:: EXERCISE BRIEF ::
Copy every line from the one that holds "Which object is farthest from the purple" to the end of the records below, exactly and with nothing else, but without any pictures.

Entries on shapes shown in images
◇ ◇ ◇
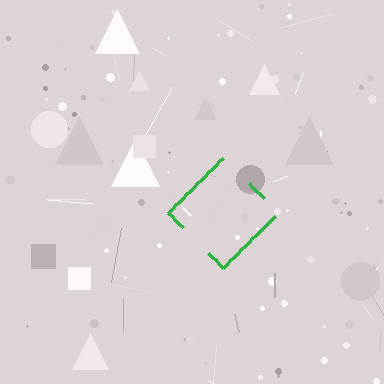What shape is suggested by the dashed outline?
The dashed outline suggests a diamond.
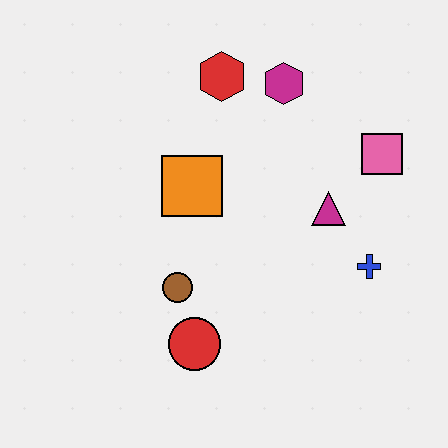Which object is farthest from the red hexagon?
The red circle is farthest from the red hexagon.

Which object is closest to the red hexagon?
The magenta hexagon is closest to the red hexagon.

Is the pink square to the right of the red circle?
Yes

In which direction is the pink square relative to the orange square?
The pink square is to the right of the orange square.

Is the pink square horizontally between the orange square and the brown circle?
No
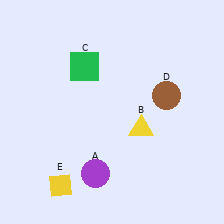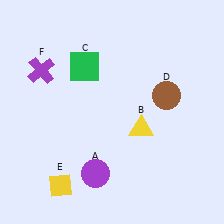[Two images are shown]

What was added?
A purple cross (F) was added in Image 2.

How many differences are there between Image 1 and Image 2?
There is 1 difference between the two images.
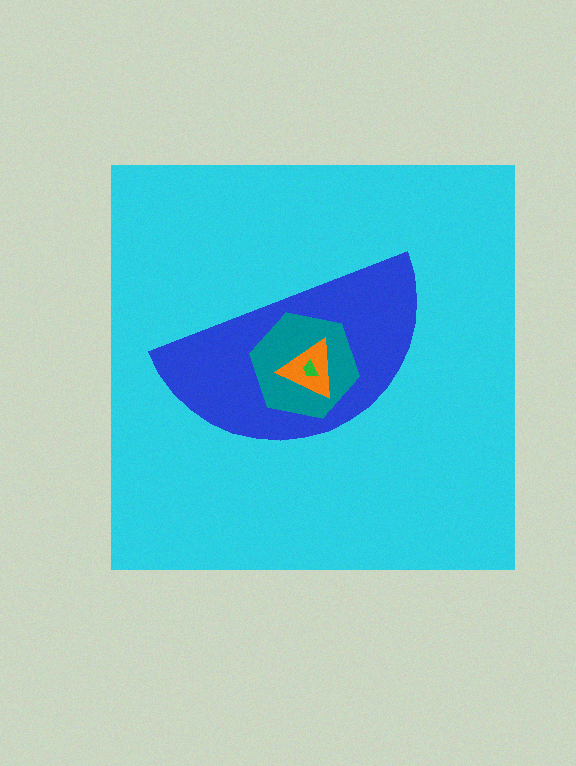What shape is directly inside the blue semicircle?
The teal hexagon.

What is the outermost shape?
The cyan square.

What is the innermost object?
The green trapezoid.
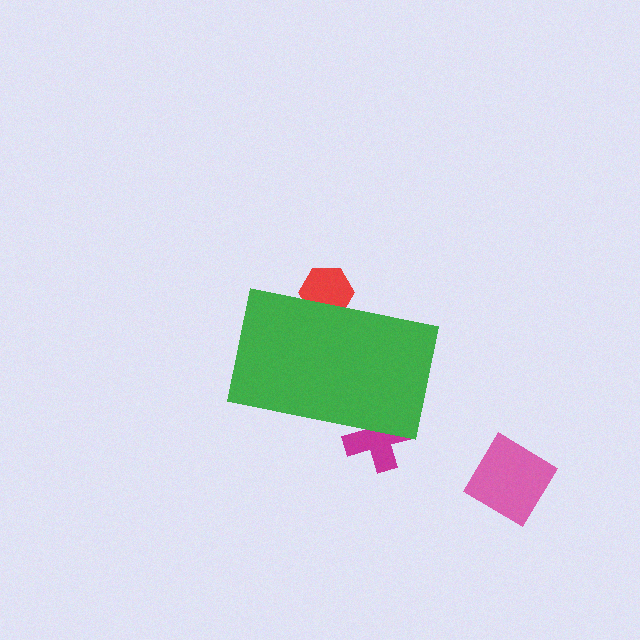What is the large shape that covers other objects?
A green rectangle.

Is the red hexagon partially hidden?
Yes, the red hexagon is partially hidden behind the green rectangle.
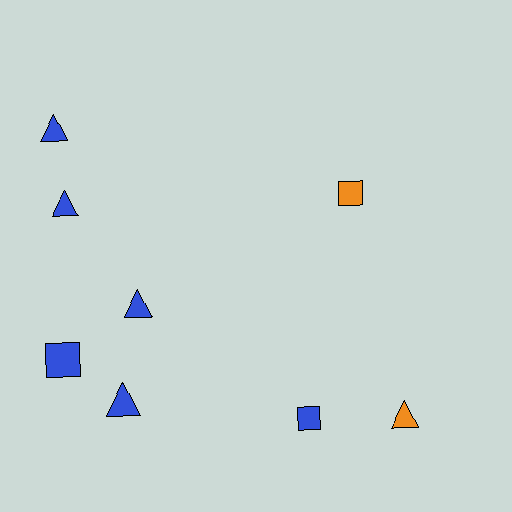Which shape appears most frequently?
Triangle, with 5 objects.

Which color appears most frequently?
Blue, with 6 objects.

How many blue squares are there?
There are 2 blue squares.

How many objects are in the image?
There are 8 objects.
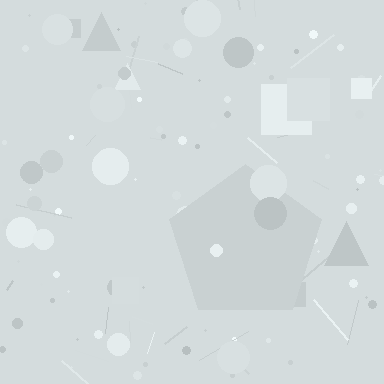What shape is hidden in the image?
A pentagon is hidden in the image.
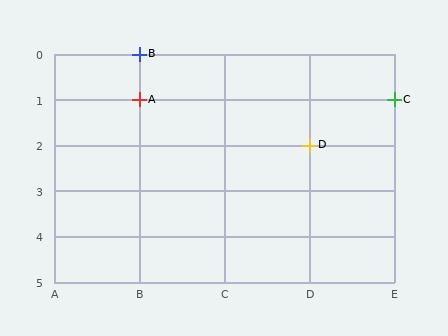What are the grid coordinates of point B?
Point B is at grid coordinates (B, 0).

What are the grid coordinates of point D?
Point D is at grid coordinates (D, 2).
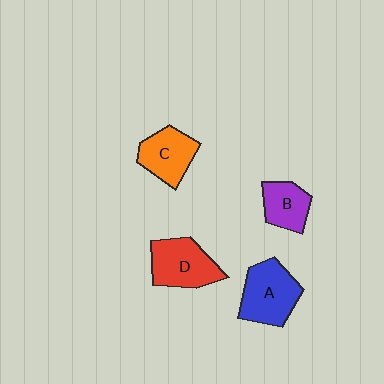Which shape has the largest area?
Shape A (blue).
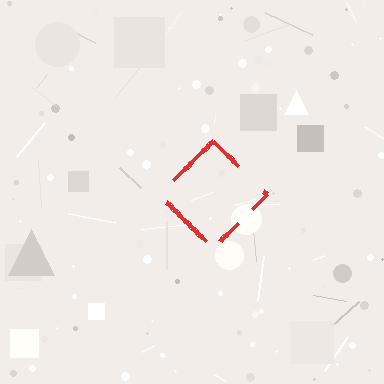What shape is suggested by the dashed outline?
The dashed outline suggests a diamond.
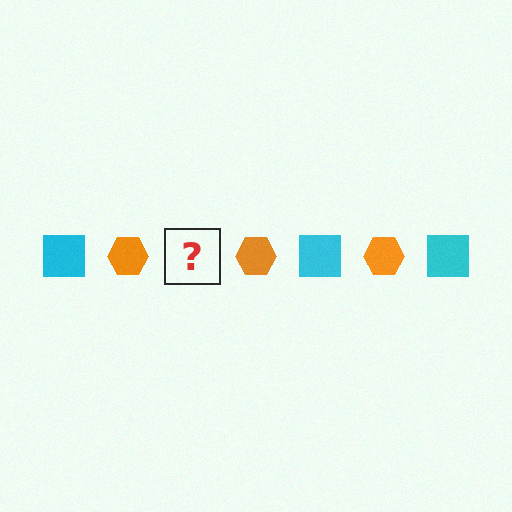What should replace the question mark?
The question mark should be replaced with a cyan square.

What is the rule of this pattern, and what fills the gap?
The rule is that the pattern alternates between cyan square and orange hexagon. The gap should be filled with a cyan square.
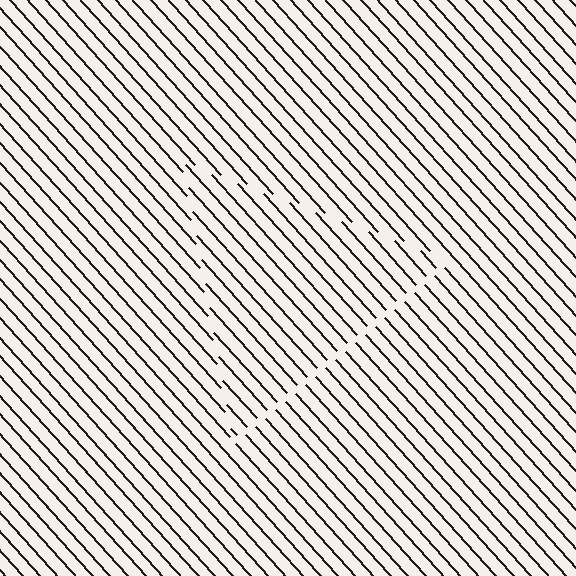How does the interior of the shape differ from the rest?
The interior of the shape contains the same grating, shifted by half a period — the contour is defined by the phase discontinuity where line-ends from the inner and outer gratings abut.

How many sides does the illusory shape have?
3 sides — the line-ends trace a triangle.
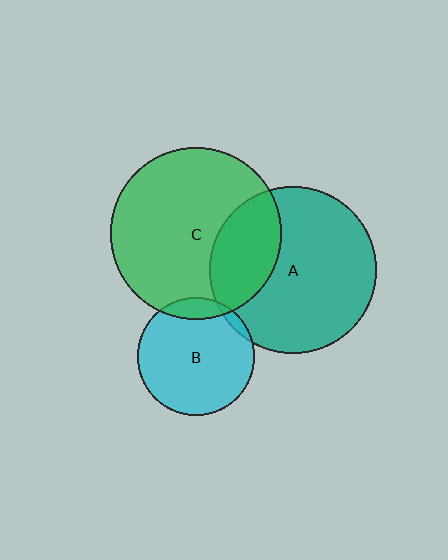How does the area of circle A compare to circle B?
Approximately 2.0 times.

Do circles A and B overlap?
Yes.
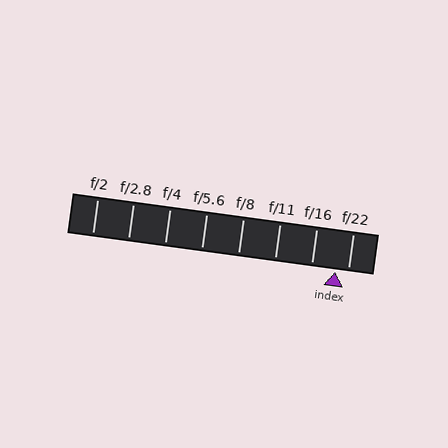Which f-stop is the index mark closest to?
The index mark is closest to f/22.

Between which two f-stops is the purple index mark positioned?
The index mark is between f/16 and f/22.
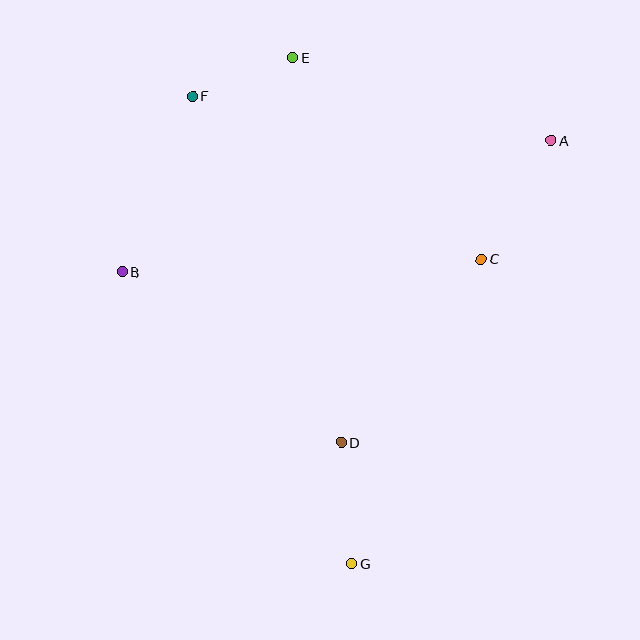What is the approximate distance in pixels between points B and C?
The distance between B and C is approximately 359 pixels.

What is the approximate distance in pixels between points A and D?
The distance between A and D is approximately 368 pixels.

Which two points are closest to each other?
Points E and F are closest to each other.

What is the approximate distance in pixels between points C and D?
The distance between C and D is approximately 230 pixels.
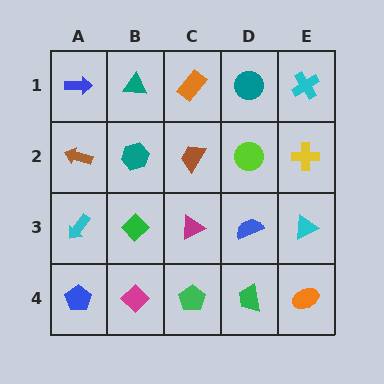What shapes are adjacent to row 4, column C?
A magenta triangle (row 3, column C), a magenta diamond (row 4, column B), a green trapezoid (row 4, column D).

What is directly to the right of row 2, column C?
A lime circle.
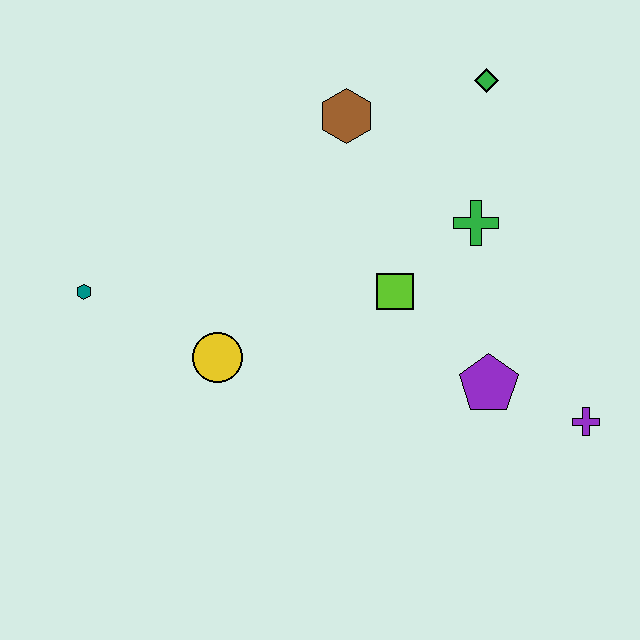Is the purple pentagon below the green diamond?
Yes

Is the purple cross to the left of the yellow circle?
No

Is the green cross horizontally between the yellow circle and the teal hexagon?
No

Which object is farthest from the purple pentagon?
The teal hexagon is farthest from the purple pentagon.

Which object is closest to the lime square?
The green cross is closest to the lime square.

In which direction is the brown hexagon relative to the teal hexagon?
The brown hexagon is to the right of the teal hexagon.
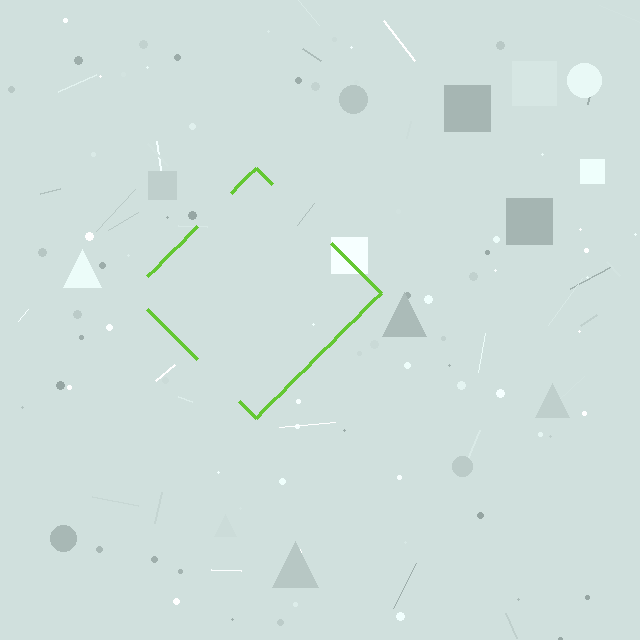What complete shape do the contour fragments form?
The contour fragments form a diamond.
◇ ◇ ◇
:: EXERCISE RESPONSE ::
Which object is farthest from the purple pentagon?
The teal hexagon is farthest from the purple pentagon.

Which object is closest to the lime square?
The green cross is closest to the lime square.

In which direction is the brown hexagon relative to the teal hexagon?
The brown hexagon is to the right of the teal hexagon.
What complete shape do the contour fragments form?
The contour fragments form a diamond.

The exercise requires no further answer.